• _Set task_: Write again exactly the lines in the listing below, starting at the line with "Which object is the largest?" and ending at the line with "Which object is highest up?", both included. Pictures are not copied.
################
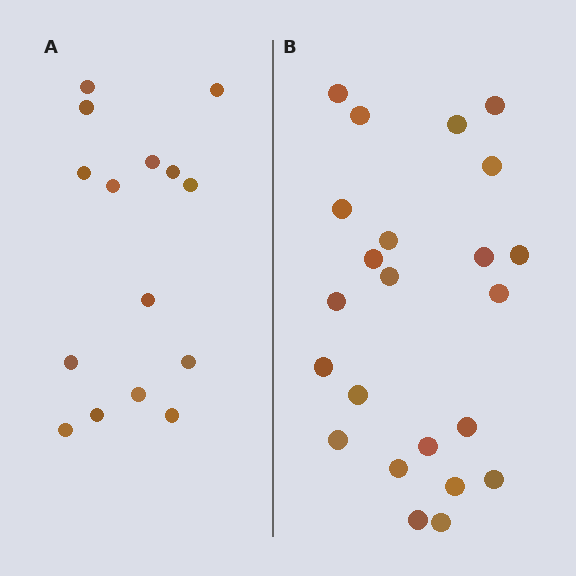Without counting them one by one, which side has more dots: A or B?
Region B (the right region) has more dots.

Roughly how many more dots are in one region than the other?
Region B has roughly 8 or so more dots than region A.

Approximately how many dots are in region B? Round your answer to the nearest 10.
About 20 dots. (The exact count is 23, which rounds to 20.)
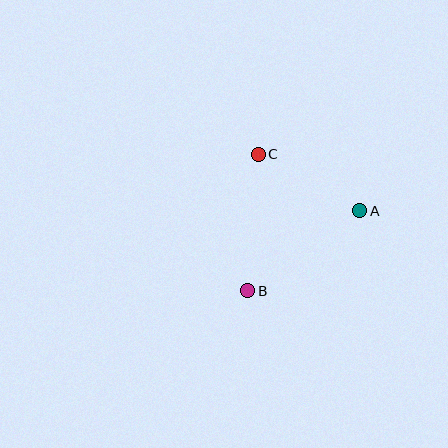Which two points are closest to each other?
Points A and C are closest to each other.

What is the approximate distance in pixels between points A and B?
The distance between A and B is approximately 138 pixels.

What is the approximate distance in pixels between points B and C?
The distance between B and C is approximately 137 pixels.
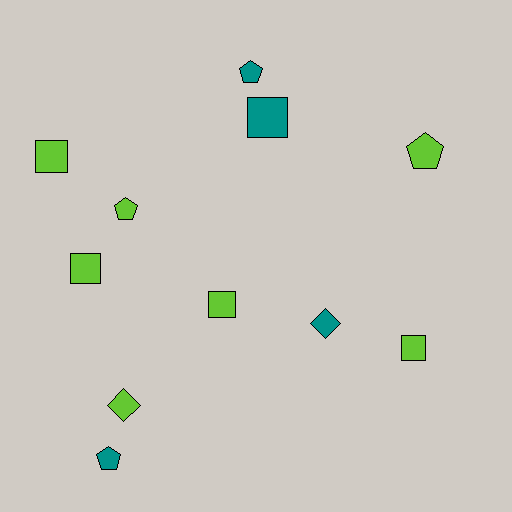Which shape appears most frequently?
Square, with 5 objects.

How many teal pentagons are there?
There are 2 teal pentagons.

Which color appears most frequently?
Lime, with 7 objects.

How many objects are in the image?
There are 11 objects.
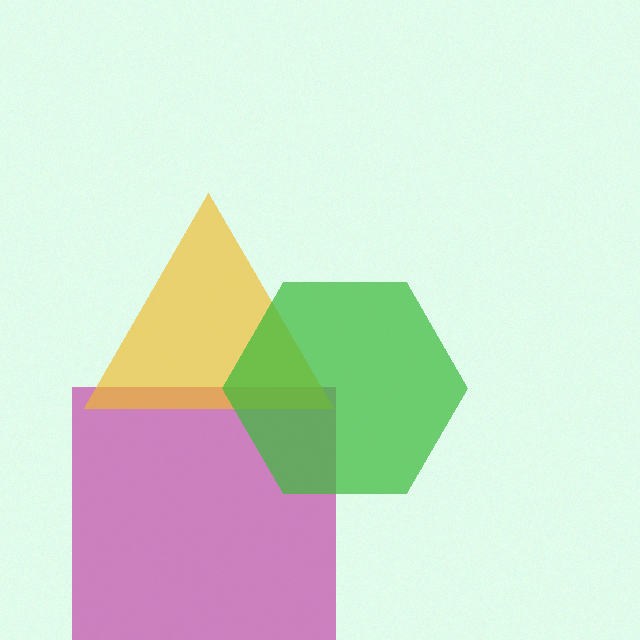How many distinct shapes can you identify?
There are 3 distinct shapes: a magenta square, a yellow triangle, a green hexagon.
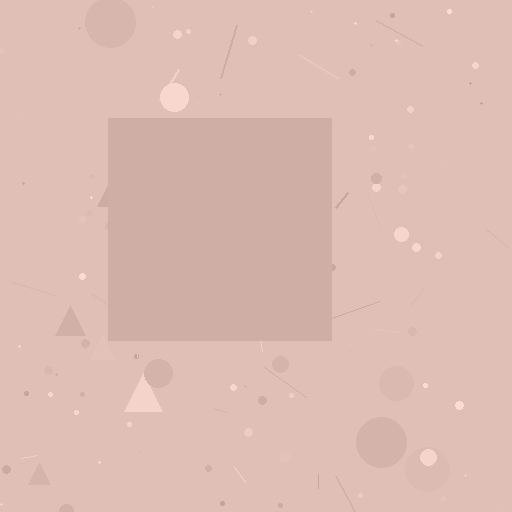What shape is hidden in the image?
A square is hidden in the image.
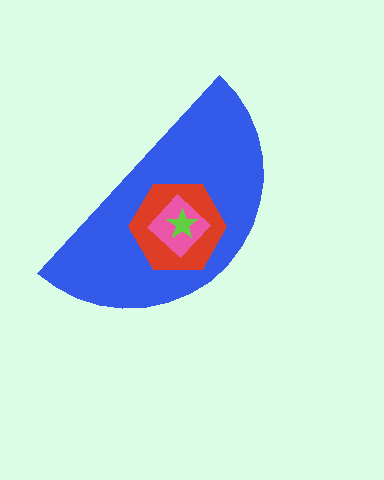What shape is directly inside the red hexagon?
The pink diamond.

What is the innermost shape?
################
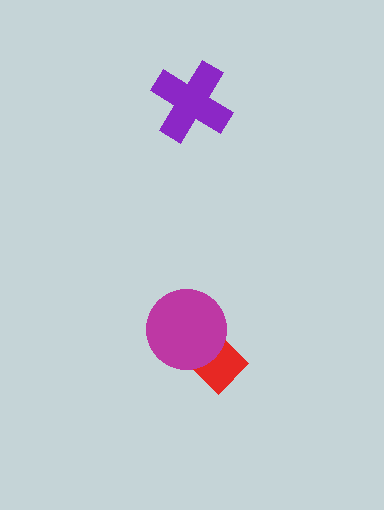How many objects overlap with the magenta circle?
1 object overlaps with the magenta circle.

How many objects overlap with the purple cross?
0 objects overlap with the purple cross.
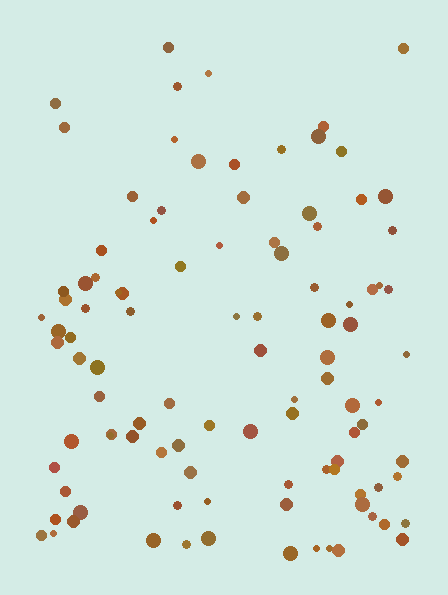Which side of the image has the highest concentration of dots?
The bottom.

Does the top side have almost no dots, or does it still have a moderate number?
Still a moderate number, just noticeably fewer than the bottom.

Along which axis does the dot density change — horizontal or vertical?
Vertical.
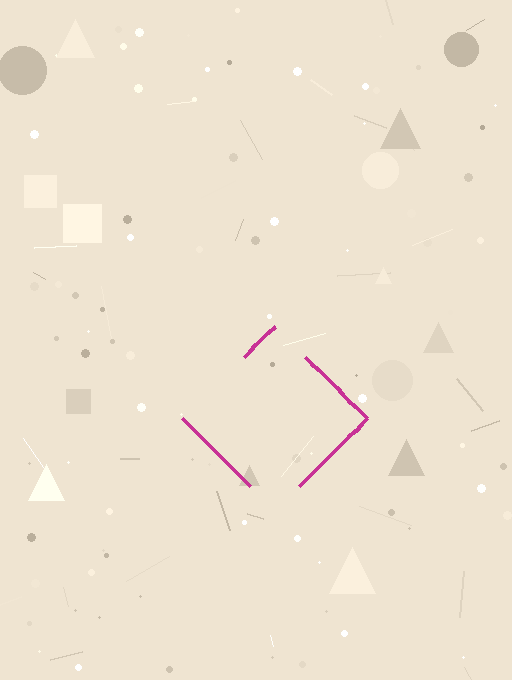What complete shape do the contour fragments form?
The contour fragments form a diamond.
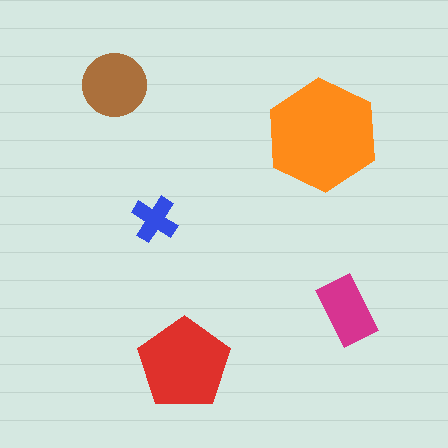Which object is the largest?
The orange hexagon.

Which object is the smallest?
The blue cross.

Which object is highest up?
################
• _Result of this exercise_:
Which object is the largest?
The orange hexagon.

Which object is the smallest?
The blue cross.

Which object is highest up?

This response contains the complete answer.